EXERCISE BRIEF>
No record may be omitted; give all of them again exactly.

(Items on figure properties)
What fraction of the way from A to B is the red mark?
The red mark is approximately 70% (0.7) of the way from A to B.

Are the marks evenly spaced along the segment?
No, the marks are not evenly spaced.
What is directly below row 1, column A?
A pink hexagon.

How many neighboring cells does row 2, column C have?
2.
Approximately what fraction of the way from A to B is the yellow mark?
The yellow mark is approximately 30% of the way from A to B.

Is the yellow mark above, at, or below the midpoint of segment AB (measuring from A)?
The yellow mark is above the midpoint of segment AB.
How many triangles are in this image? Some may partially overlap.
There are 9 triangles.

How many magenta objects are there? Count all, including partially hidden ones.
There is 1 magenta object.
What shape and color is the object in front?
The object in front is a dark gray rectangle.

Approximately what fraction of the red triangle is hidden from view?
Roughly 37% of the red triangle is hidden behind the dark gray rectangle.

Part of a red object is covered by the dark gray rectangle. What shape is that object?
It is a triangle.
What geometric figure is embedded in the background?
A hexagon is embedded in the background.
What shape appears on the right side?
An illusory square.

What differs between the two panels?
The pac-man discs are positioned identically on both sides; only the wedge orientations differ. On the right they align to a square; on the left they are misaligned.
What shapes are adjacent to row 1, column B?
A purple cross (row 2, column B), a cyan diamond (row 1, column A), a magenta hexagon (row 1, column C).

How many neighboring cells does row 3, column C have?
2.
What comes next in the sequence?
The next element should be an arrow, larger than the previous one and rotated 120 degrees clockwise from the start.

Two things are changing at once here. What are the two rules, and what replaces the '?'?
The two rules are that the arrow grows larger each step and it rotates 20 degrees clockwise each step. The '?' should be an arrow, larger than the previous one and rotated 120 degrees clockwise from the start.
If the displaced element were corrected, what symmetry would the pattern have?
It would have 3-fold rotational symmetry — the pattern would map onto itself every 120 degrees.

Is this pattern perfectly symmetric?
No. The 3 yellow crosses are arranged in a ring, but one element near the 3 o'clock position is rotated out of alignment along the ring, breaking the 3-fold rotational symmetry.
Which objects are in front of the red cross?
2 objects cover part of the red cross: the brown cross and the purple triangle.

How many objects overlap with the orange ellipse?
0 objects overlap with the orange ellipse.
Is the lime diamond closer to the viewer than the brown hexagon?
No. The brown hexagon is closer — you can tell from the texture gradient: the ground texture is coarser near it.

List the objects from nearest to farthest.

RESULT BELOW>
What fraction of the way from A to B is the red mark?
The red mark is approximately 70% (0.7) of the way from A to B.

Are the marks evenly spaced along the segment?
No, the marks are not evenly spaced.
What is directly below row 1, column A?
A pink hexagon.

How many neighboring cells does row 2, column C have?
2.
Approximately what fraction of the way from A to B is the yellow mark?
The yellow mark is approximately 30% of the way from A to B.

Is the yellow mark above, at, or below the midpoint of segment AB (measuring from A)?
The yellow mark is above the midpoint of segment AB.
How many triangles are in this image? Some may partially overlap.
There are 9 triangles.

How many magenta objects are there? Count all, including partially hidden ones.
There is 1 magenta object.
What shape and color is the object in front?
The object in front is a dark gray rectangle.

Approximately what fraction of the red triangle is hidden from view?
Roughly 37% of the red triangle is hidden behind the dark gray rectangle.

Part of a red object is covered by the dark gray rectangle. What shape is that object?
It is a triangle.
What geometric figure is embedded in the background?
A hexagon is embedded in the background.
What shape appears on the right side?
An illusory square.

What differs between the two panels?
The pac-man discs are positioned identically on both sides; only the wedge orientations differ. On the right they align to a square; on the left they are misaligned.
What shapes are adjacent to row 1, column B?
A purple cross (row 2, column B), a cyan diamond (row 1, column A), a magenta hexagon (row 1, column C).

How many neighboring cells does row 3, column C have?
2.
What comes next in the sequence?
The next element should be an arrow, larger than the previous one and rotated 120 degrees clockwise from the start.

Two things are changing at once here. What are the two rules, and what replaces the '?'?
The two rules are that the arrow grows larger each step and it rotates 20 degrees clockwise each step. The '?' should be an arrow, larger than the previous one and rotated 120 degrees clockwise from the start.
If the displaced element were corrected, what symmetry would the pattern have?
It would have 3-fold rotational symmetry — the pattern would map onto itself every 120 degrees.

Is this pattern perfectly symmetric?
No. The 3 yellow crosses are arranged in a ring, but one element near the 3 o'clock position is rotated out of alignment along the ring, breaking the 3-fold rotational symmetry.
Which objects are in front of the red cross?
2 objects cover part of the red cross: the brown cross and the purple triangle.

How many objects overlap with the orange ellipse?
0 objects overlap with the orange ellipse.
Is the lime diamond closer to the viewer than the brown hexagon?
No. The brown hexagon is closer — you can tell from the texture gradient: the ground texture is coarser near it.

List the objects from nearest to farthest.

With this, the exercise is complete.